# [SUPPLIED MATERIAL]
......

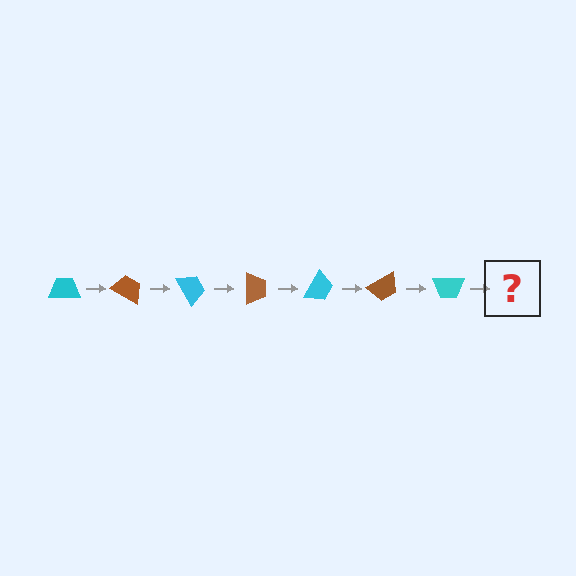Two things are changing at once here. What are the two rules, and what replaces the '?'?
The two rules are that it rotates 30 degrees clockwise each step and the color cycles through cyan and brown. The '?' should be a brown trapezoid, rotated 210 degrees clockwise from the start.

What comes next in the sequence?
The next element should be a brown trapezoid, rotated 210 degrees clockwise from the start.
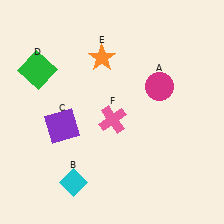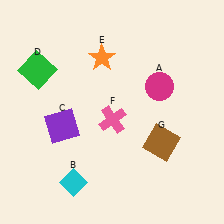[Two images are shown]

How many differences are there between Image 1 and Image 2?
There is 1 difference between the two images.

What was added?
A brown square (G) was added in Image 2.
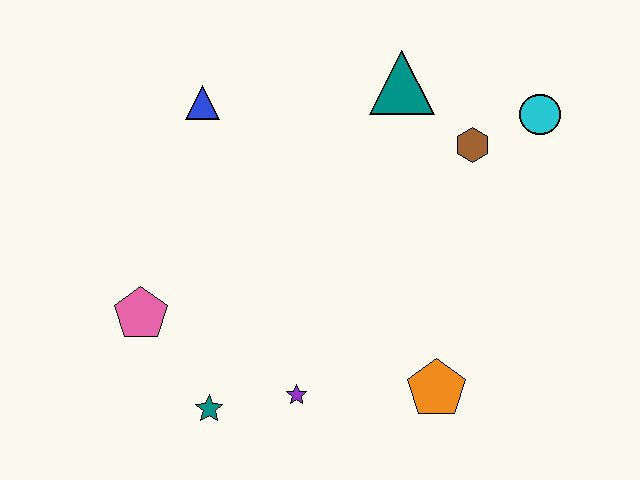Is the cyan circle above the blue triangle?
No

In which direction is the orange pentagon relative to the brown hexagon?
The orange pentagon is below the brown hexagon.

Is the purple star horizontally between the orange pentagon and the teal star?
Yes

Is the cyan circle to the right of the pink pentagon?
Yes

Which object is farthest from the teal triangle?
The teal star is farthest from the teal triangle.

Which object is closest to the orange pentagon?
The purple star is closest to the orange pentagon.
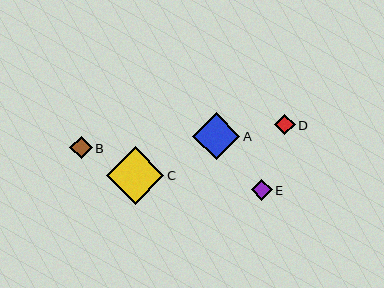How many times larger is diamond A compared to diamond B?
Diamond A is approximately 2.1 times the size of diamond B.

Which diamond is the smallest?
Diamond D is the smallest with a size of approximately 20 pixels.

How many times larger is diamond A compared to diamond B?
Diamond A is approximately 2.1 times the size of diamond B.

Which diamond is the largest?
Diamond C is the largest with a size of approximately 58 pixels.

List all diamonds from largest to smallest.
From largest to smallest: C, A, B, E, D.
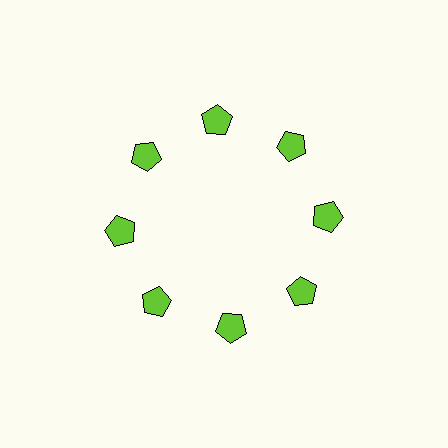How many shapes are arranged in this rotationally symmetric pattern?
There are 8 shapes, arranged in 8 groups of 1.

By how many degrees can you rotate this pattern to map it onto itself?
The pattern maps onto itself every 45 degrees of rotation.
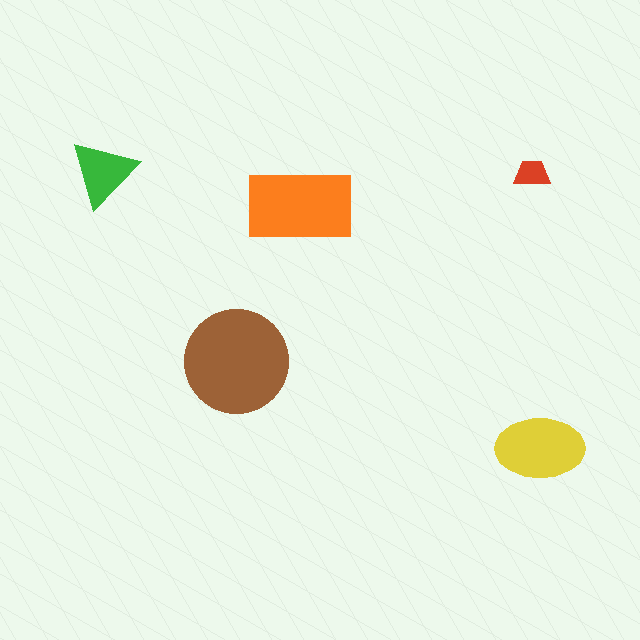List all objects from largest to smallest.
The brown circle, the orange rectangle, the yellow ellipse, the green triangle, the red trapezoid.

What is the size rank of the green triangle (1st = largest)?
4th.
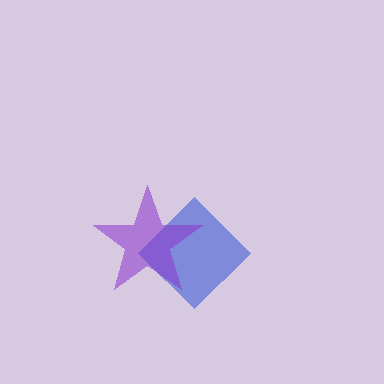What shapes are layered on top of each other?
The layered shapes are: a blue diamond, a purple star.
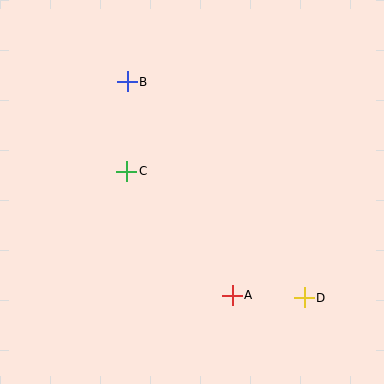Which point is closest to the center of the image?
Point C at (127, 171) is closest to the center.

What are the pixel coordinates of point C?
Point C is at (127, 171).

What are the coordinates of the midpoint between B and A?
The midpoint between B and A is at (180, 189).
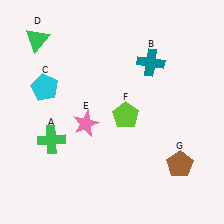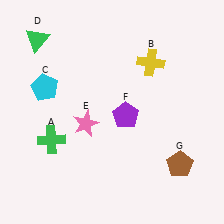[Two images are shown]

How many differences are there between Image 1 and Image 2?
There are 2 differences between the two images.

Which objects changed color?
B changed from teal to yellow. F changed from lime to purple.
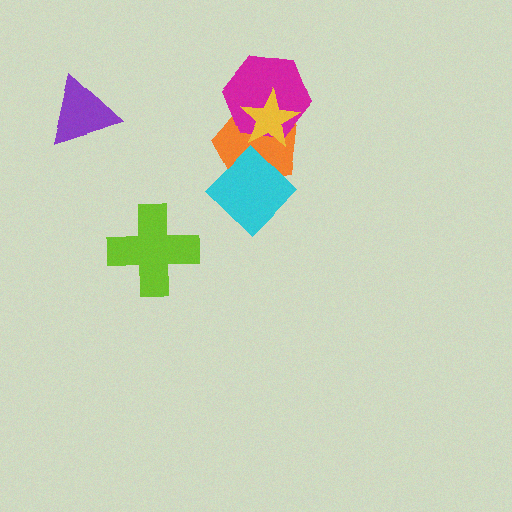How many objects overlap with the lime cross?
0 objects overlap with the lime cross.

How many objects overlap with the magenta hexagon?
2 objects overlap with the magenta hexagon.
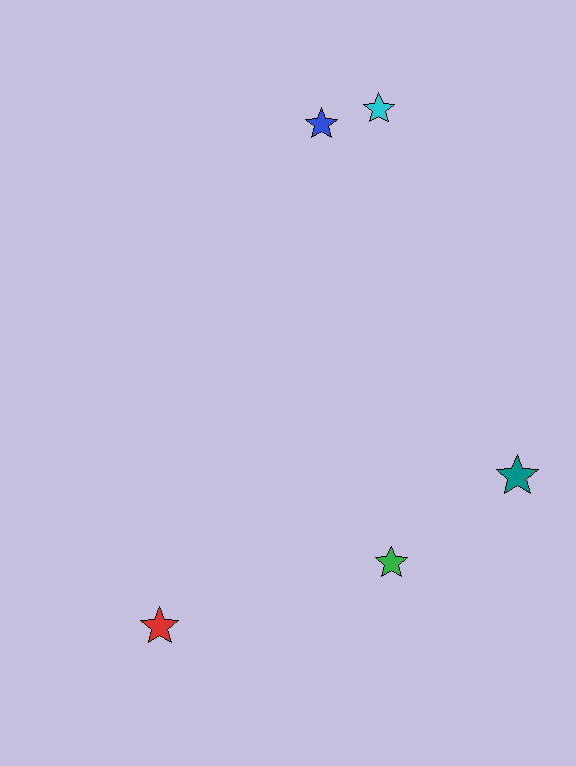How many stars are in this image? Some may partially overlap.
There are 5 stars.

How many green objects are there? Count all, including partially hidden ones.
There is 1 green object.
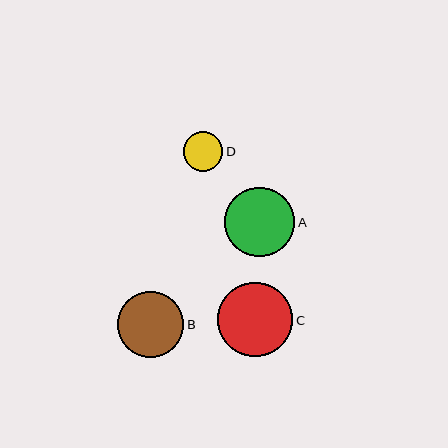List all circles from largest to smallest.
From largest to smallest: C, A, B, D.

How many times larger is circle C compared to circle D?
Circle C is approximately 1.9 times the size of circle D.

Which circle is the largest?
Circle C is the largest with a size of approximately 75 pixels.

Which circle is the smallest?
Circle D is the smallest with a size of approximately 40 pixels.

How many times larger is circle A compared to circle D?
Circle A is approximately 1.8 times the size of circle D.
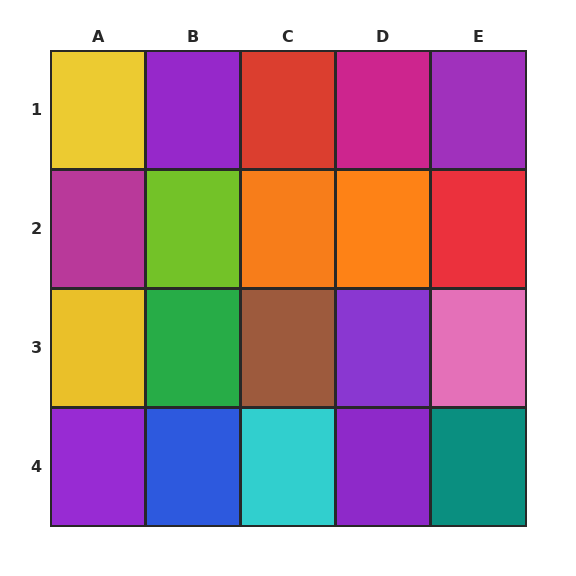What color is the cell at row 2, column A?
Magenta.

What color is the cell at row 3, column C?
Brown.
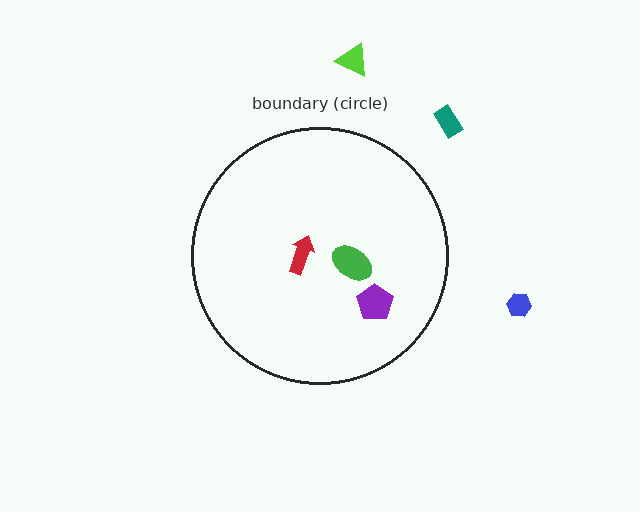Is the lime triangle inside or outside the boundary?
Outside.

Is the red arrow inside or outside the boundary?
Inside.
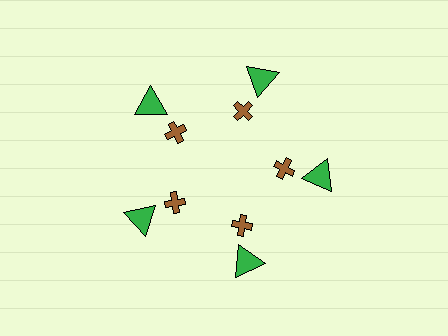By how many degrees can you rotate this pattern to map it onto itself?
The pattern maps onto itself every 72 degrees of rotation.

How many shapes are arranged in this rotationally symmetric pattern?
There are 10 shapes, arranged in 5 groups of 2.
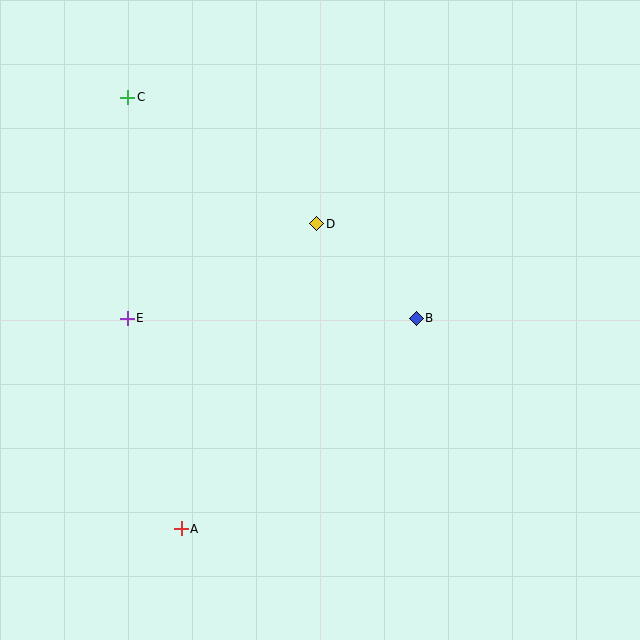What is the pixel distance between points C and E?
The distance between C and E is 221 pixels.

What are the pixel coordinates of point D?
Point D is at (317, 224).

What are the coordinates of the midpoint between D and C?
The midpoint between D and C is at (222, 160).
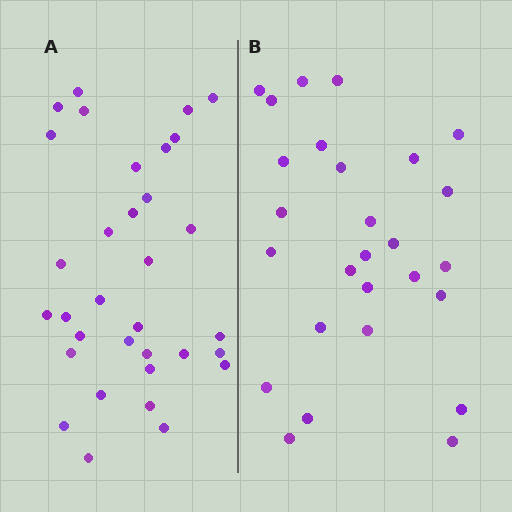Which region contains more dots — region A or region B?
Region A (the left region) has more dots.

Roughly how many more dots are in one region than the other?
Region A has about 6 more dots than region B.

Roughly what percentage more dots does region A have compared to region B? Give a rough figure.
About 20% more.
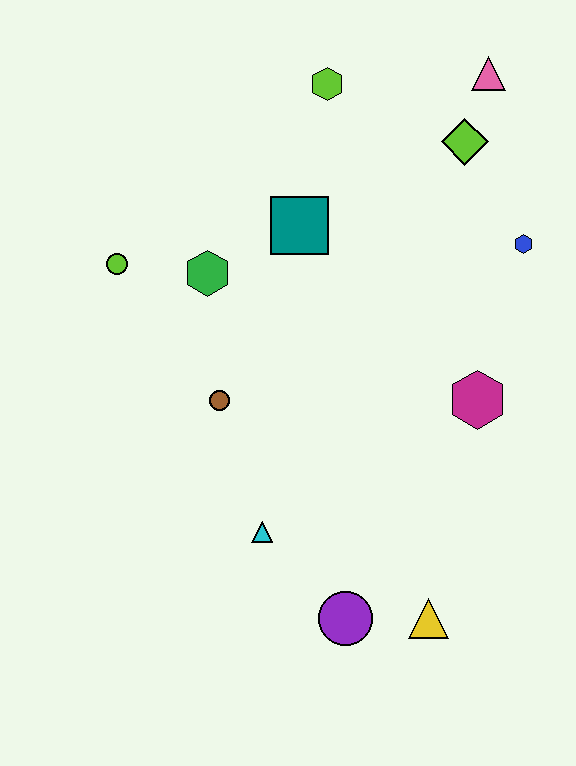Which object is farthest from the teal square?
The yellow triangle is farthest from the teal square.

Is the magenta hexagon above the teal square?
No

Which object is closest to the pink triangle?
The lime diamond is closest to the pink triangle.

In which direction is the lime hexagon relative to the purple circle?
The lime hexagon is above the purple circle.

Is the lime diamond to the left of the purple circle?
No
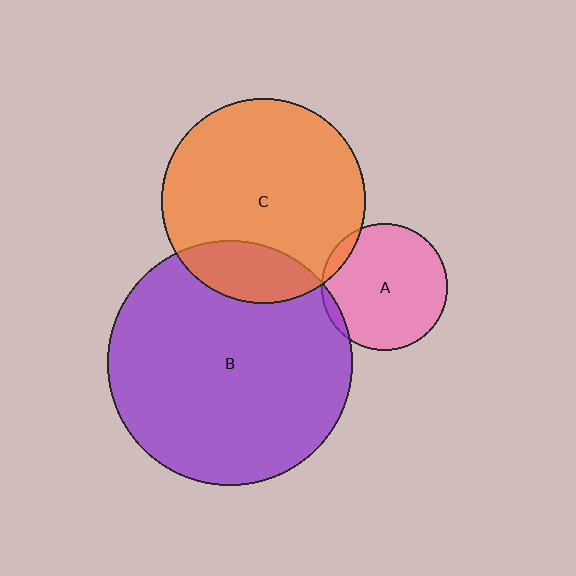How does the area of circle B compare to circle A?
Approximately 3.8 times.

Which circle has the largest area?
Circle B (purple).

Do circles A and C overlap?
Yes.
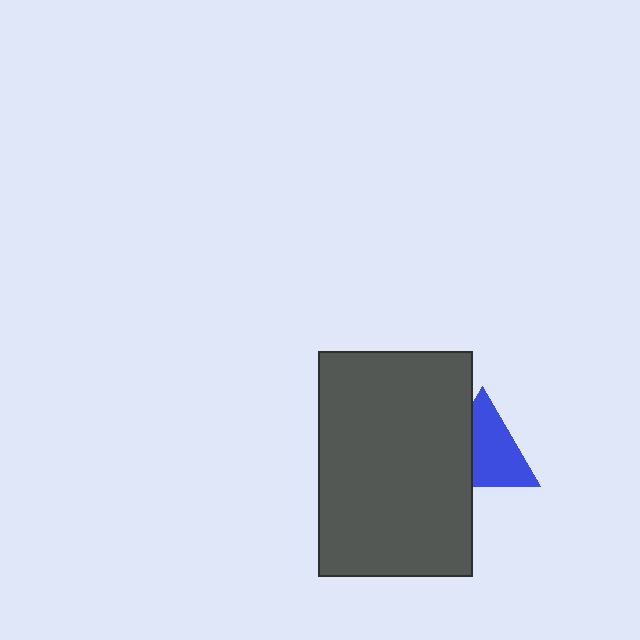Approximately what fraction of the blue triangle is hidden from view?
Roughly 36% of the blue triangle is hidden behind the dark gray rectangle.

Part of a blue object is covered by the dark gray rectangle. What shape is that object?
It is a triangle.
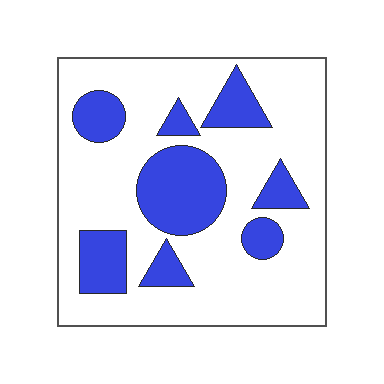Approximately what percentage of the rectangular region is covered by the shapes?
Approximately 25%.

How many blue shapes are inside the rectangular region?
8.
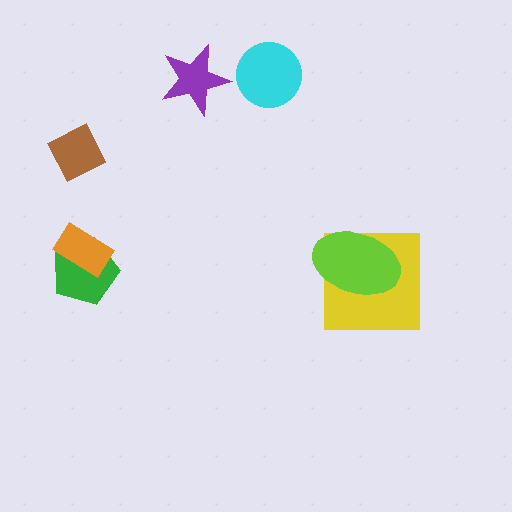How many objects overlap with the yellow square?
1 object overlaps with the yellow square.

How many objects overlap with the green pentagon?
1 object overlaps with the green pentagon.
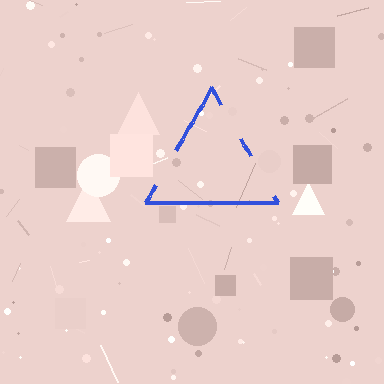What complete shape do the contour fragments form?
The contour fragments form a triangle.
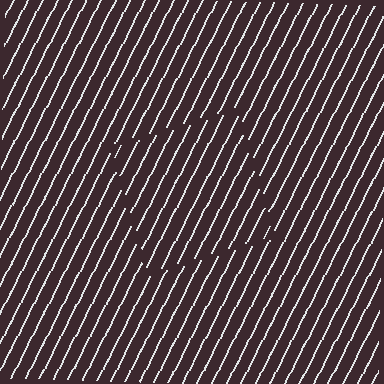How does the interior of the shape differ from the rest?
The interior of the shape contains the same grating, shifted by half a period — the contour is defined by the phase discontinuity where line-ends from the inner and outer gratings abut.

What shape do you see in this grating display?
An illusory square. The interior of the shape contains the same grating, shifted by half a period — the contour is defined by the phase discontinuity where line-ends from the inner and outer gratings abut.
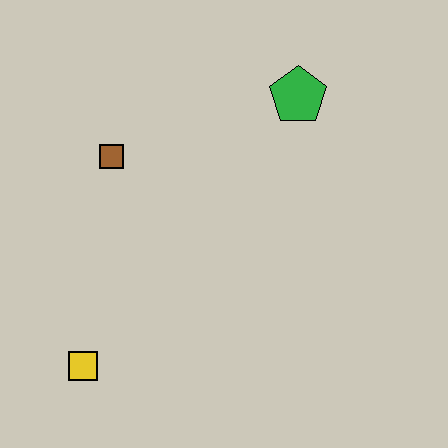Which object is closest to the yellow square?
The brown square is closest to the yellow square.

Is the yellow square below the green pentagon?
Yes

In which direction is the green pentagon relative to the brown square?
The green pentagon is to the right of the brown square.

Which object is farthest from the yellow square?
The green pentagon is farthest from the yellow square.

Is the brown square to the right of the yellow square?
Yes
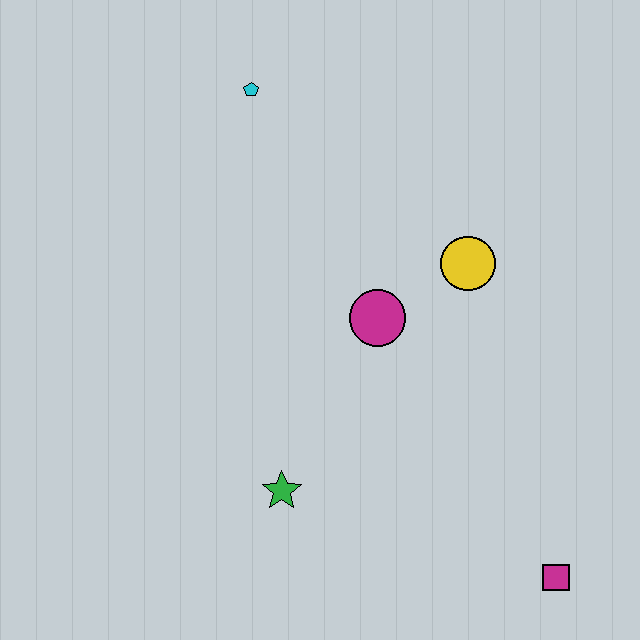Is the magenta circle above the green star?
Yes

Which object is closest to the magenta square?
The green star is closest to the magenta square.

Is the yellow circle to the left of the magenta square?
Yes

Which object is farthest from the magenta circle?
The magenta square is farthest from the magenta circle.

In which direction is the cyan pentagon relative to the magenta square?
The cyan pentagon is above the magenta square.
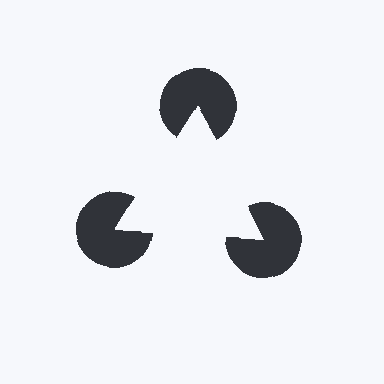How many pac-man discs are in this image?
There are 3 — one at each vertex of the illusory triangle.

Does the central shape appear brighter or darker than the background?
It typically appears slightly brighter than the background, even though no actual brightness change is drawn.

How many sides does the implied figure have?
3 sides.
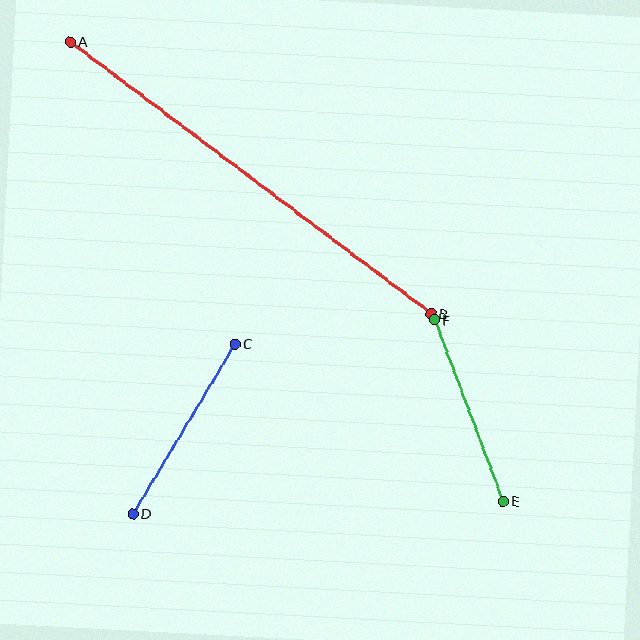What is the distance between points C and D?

......

# [TASK PROMPT]
Give again, unchanged, only the lines from the line containing "How many sides does the implied figure have?" to the last line of the records above. Pictures do not belong in the copy.

# [THE COMPLETED TASK]
How many sides does the implied figure have?
3 sides.
What is the distance between points C and D?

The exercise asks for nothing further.